>> BEGIN

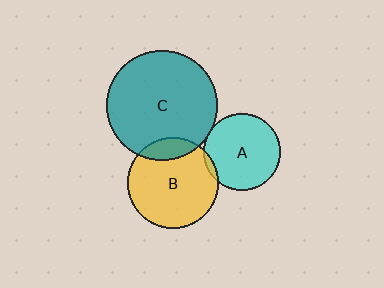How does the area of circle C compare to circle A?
Approximately 2.1 times.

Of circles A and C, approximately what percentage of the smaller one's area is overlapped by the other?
Approximately 5%.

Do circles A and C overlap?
Yes.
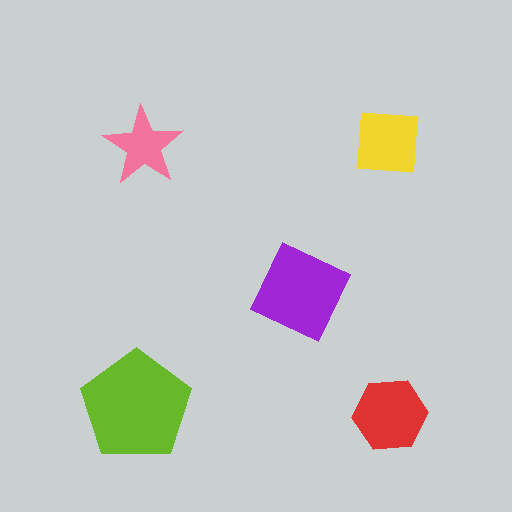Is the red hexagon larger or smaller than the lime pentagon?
Smaller.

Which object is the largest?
The lime pentagon.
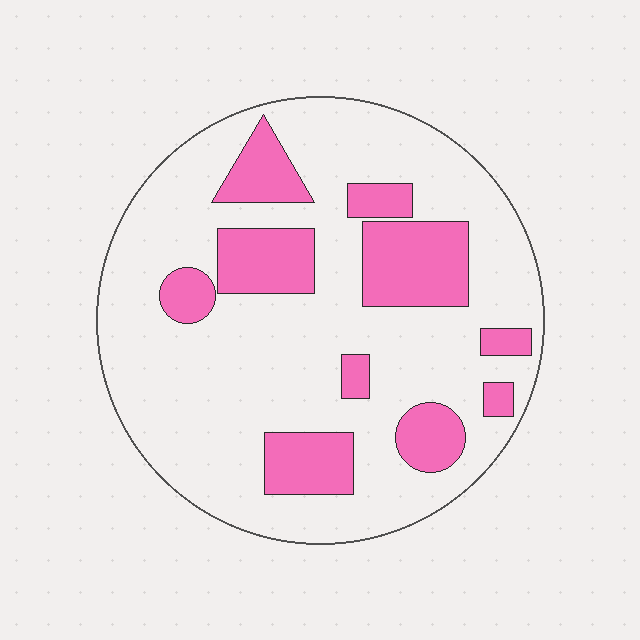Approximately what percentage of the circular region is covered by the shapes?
Approximately 25%.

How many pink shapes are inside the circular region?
10.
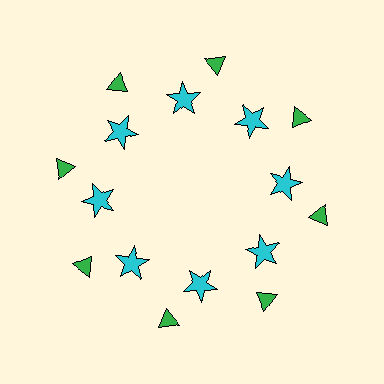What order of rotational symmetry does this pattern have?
This pattern has 8-fold rotational symmetry.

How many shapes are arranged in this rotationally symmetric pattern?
There are 16 shapes, arranged in 8 groups of 2.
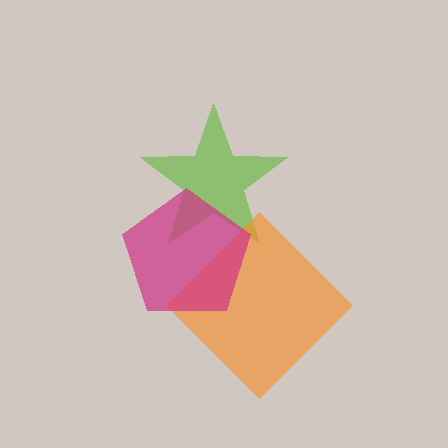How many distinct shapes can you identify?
There are 3 distinct shapes: a lime star, an orange diamond, a magenta pentagon.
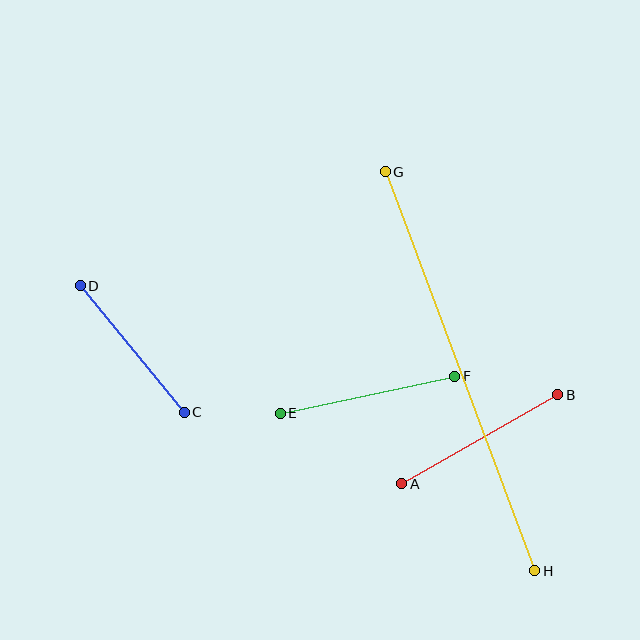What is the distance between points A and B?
The distance is approximately 179 pixels.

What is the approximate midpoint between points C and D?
The midpoint is at approximately (132, 349) pixels.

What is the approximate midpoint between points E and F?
The midpoint is at approximately (368, 395) pixels.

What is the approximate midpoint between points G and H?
The midpoint is at approximately (460, 371) pixels.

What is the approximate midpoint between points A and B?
The midpoint is at approximately (480, 439) pixels.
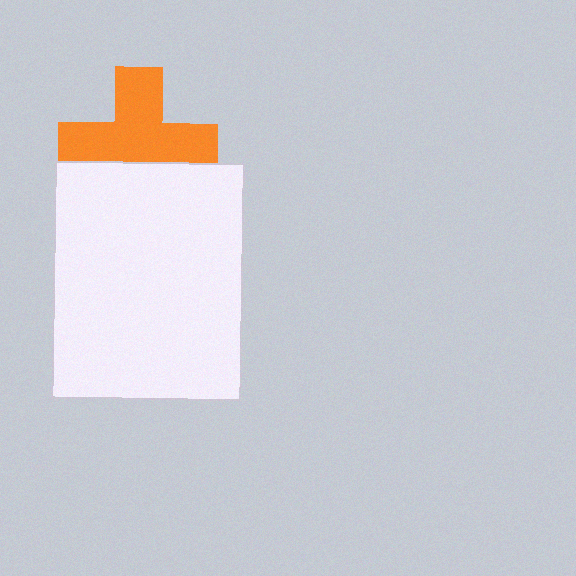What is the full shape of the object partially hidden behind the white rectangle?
The partially hidden object is an orange cross.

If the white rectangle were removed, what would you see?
You would see the complete orange cross.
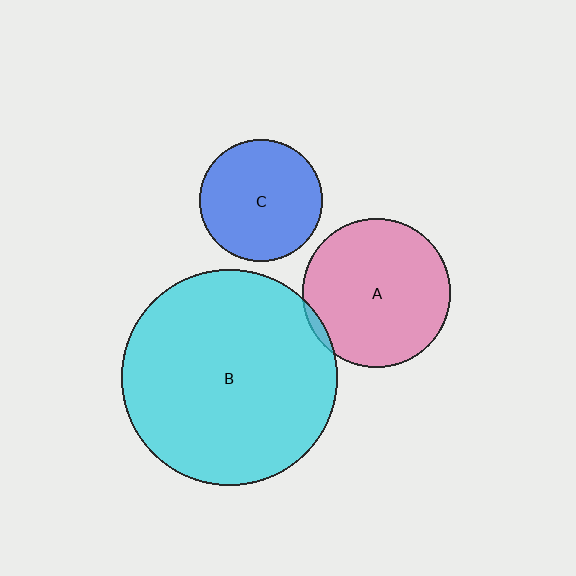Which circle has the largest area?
Circle B (cyan).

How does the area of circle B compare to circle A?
Approximately 2.1 times.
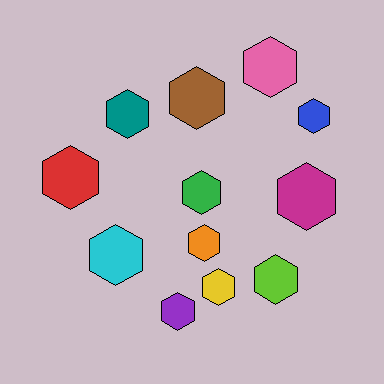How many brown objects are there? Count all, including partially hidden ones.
There is 1 brown object.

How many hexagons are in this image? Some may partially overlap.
There are 12 hexagons.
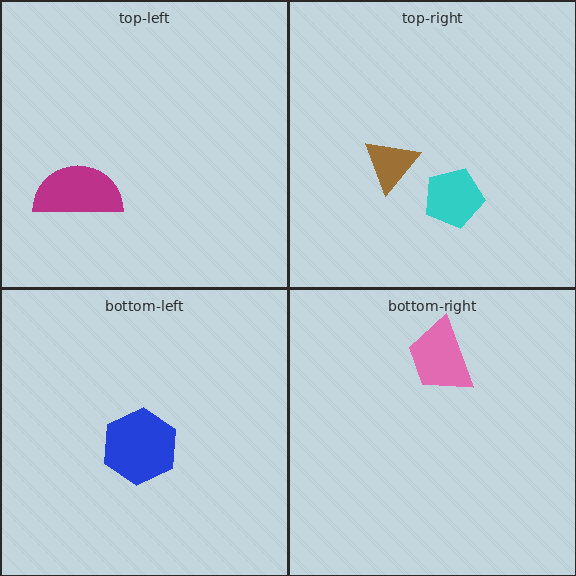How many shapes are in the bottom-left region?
1.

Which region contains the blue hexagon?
The bottom-left region.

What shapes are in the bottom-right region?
The pink trapezoid.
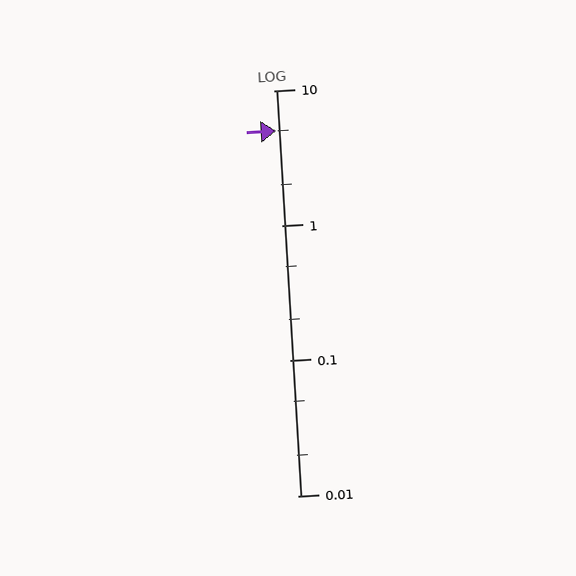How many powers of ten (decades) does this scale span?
The scale spans 3 decades, from 0.01 to 10.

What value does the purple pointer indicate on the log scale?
The pointer indicates approximately 5.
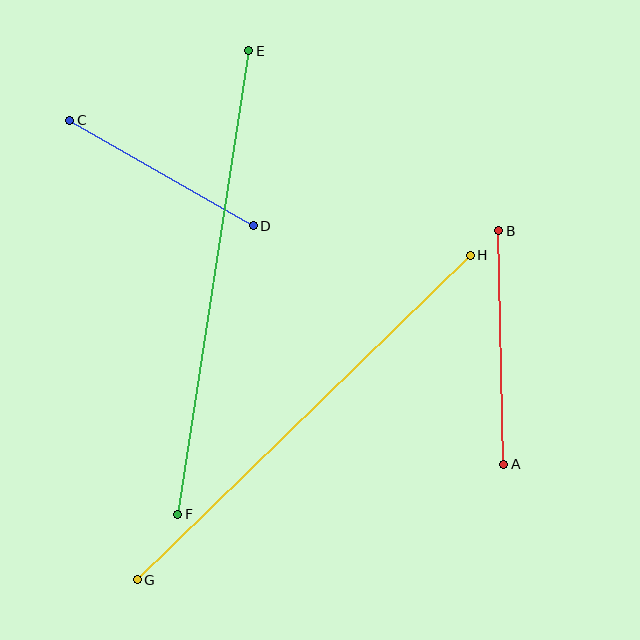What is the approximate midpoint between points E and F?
The midpoint is at approximately (213, 282) pixels.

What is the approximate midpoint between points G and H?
The midpoint is at approximately (304, 417) pixels.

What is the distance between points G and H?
The distance is approximately 465 pixels.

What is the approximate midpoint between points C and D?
The midpoint is at approximately (161, 173) pixels.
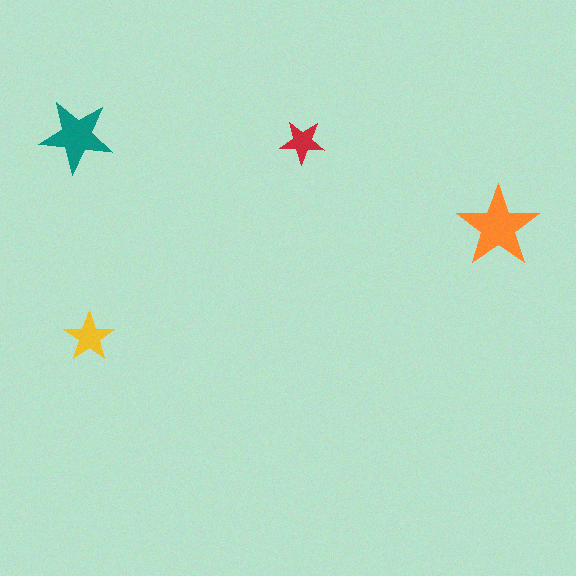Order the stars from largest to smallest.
the orange one, the teal one, the yellow one, the red one.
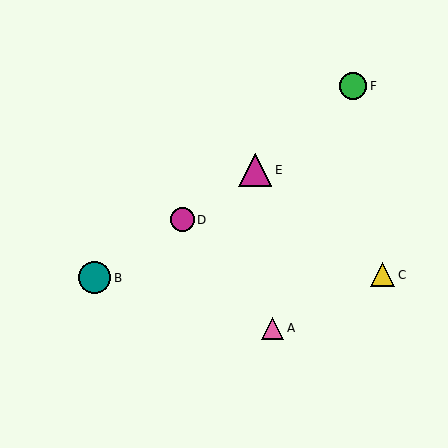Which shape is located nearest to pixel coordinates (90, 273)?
The teal circle (labeled B) at (95, 278) is nearest to that location.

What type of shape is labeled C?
Shape C is a yellow triangle.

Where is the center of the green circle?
The center of the green circle is at (353, 86).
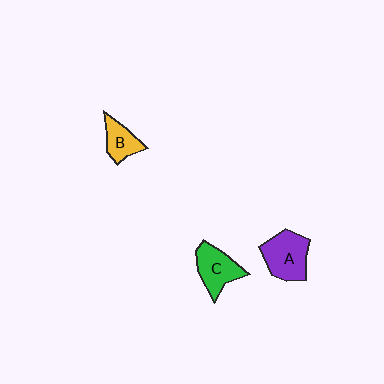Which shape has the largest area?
Shape A (purple).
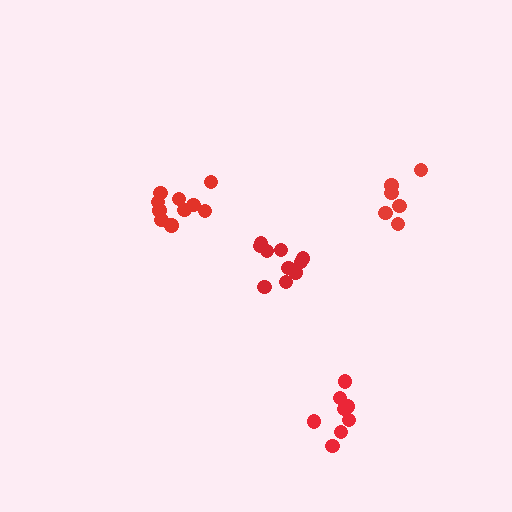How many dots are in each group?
Group 1: 6 dots, Group 2: 10 dots, Group 3: 8 dots, Group 4: 10 dots (34 total).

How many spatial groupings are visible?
There are 4 spatial groupings.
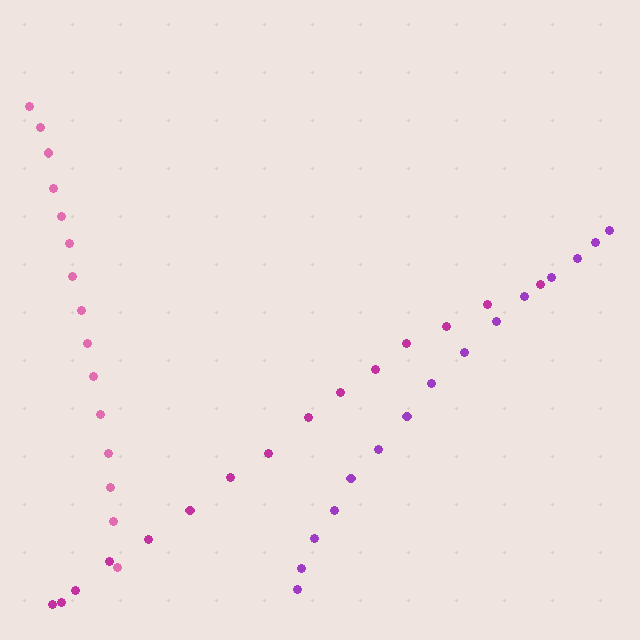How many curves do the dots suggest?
There are 3 distinct paths.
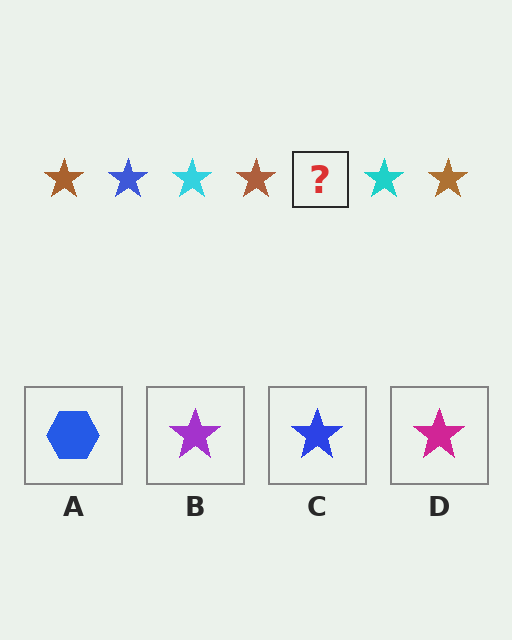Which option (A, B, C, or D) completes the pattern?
C.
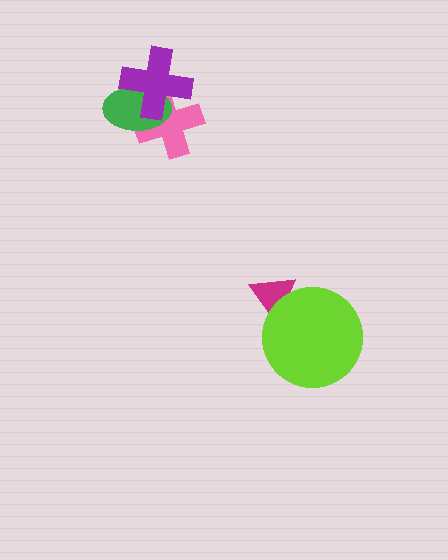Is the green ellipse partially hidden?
Yes, it is partially covered by another shape.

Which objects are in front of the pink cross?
2 objects cover part of the pink cross: the green ellipse and the purple cross.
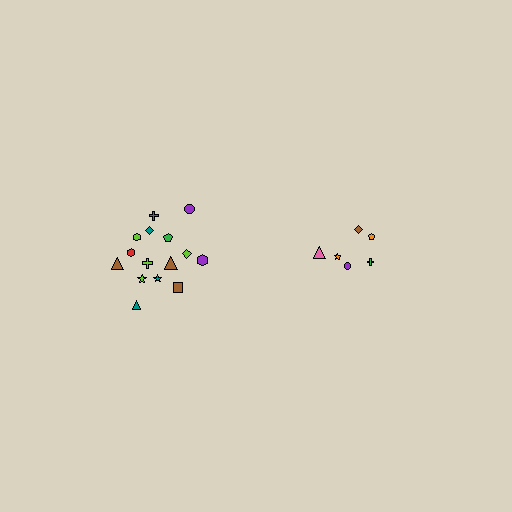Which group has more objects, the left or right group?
The left group.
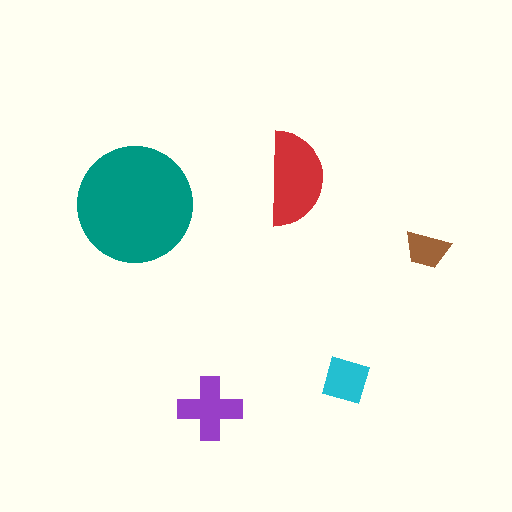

>> END

Reproduce the entries above word for word. Pictures stay out.

--- EXPECTED ANSWER ---
How does the area of circle C compare to circle A?
Approximately 2.1 times.

Of circles A and C, approximately what percentage of the smaller one's area is overlapped by the other?
Approximately 5%.

Do circles A and C overlap?
Yes.
Is the red hexagon larger or smaller than the lime pentagon?
Smaller.

Which object is the largest?
The lime pentagon.
Approximately what percentage of the circular region is covered by the shapes?
Approximately 25%.

How many pink shapes are inside the circular region?
10.
What order of rotational symmetry does this pattern have?
This pattern has 8-fold rotational symmetry.

How many shapes are arranged in this rotationally symmetric pattern?
There are 16 shapes, arranged in 8 groups of 2.
How many distinct shapes can you identify?
There are 3 distinct shapes: a lime star, an orange diamond, a magenta pentagon.
What is the distance between points A and B?
The distance is approximately 179 pixels.

What is the approximate midpoint between points C and D?
The midpoint is at approximately (132, 349) pixels.

What is the approximate midpoint between points E and F?
The midpoint is at approximately (368, 395) pixels.

What is the approximate midpoint between points G and H?
The midpoint is at approximately (460, 371) pixels.

What is the approximate midpoint between points A and B?
The midpoint is at approximately (480, 439) pixels.
What is the full shape of the object partially hidden behind the white rectangle?
The partially hidden object is an orange cross.

If the white rectangle were removed, what would you see?
You would see the complete orange cross.
Which circle has the largest area?
Circle B (cyan).

How does the area of circle B compare to circle A?
Approximately 2.1 times.
How many brown objects are there? Count all, including partially hidden ones.
There is 1 brown object.

How many hexagons are in this image? Some may partially overlap.
There are 12 hexagons.
How many shapes are in the bottom-left region?
1.

Which region contains the blue hexagon?
The bottom-left region.

What shapes are in the bottom-right region?
The pink trapezoid.
How many powers of ten (decades) does this scale span?
The scale spans 3 decades, from 0.01 to 10.

What value does the purple pointer indicate on the log scale?
The pointer indicates approximately 5.
What is the approximate midpoint between points E and F?
The midpoint is at approximately (213, 282) pixels.

What is the approximate midpoint between points G and H?
The midpoint is at approximately (304, 417) pixels.

What is the distance between points G and H?
The distance is approximately 465 pixels.

What is the approximate midpoint between points C and D?
The midpoint is at approximately (161, 173) pixels.
Order the stars from largest to smallest.
the orange one, the teal one, the yellow one, the red one.
Which shape is located nearest to pixel coordinates (90, 273)?
The teal circle (labeled B) at (95, 278) is nearest to that location.

What type of shape is labeled C?
Shape C is a yellow triangle.

Where is the center of the green circle?
The center of the green circle is at (353, 86).
Which shape has the largest area?
Shape A (purple).
How many dots are in each group?
Group 1: 6 dots, Group 2: 10 dots, Group 3: 8 dots, Group 4: 10 dots (34 total).

How many spatial groupings are visible?
There are 4 spatial groupings.
How many curves do the dots suggest?
There are 3 distinct paths.
Which option (A, B, C, or D) completes the pattern?
C.
Is the green ellipse partially hidden?
Yes, it is partially covered by another shape.

Which objects are in front of the pink cross?
2 objects cover part of the pink cross: the green ellipse and the purple cross.
Which group has more objects, the left or right group?
The left group.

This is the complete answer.